= Basic figure question records =

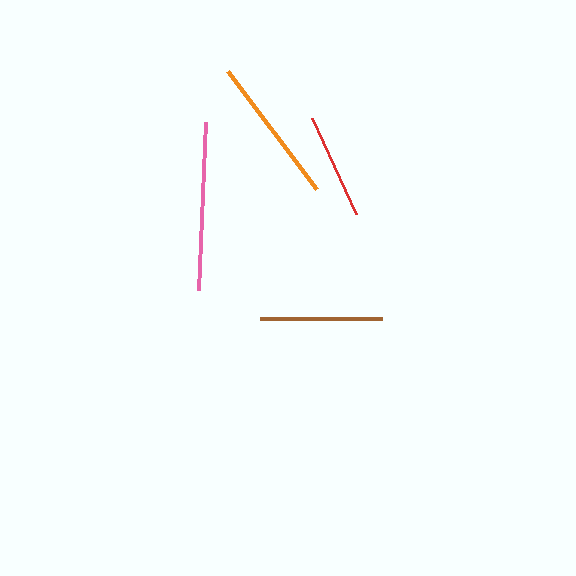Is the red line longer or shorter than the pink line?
The pink line is longer than the red line.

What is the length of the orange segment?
The orange segment is approximately 148 pixels long.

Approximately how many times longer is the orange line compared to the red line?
The orange line is approximately 1.4 times the length of the red line.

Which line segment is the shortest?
The red line is the shortest at approximately 106 pixels.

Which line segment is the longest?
The pink line is the longest at approximately 167 pixels.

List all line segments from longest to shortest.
From longest to shortest: pink, orange, brown, red.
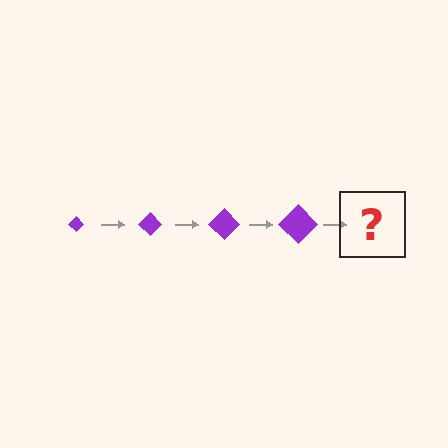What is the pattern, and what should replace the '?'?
The pattern is that the diamond gets progressively larger each step. The '?' should be a purple diamond, larger than the previous one.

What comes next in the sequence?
The next element should be a purple diamond, larger than the previous one.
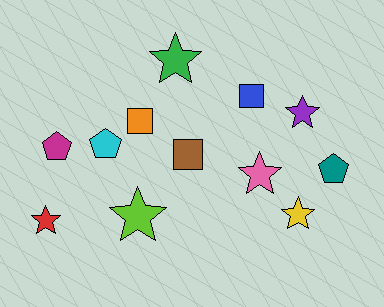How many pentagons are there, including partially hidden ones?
There are 3 pentagons.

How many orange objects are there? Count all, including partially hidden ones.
There is 1 orange object.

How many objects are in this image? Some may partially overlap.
There are 12 objects.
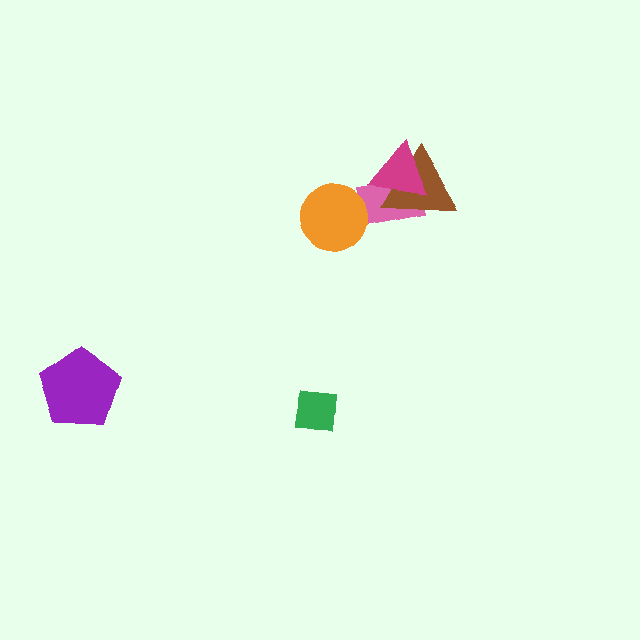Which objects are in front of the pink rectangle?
3 objects cover part of the pink rectangle: the orange circle, the brown triangle and the magenta triangle.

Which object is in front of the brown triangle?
The magenta triangle is in front of the brown triangle.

= Problem details =
Print exactly the span of lines that begins with the line containing "How many objects" and ends with the last line of the listing, with no pictures.

= Solution to the problem =
How many objects are in this image? Some may partially overlap.
There are 12 objects.
Which objects are in front of the pink rectangle?
3 objects cover part of the pink rectangle: the orange circle, the brown triangle and the magenta triangle.

Which object is in front of the brown triangle?
The magenta triangle is in front of the brown triangle.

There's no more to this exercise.